:: PROMPT ::
Extract every line starting at the line that contains "What position from the top is the magenta" and ending with the final line of the data, inclusive; give only those lines, word for word.

:: EXERCISE INPUT ::
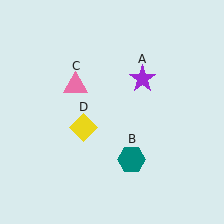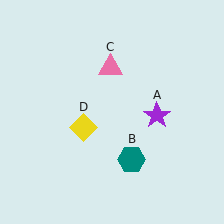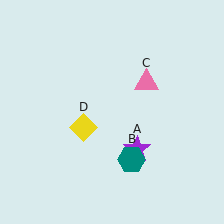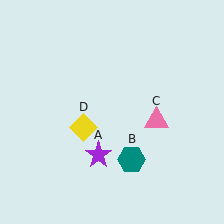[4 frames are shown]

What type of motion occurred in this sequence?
The purple star (object A), pink triangle (object C) rotated clockwise around the center of the scene.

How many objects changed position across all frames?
2 objects changed position: purple star (object A), pink triangle (object C).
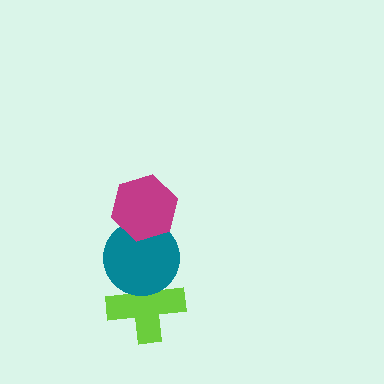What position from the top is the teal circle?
The teal circle is 2nd from the top.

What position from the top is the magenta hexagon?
The magenta hexagon is 1st from the top.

:: RESPONSE TO THE TASK ::
What position from the top is the magenta hexagon?
The magenta hexagon is 1st from the top.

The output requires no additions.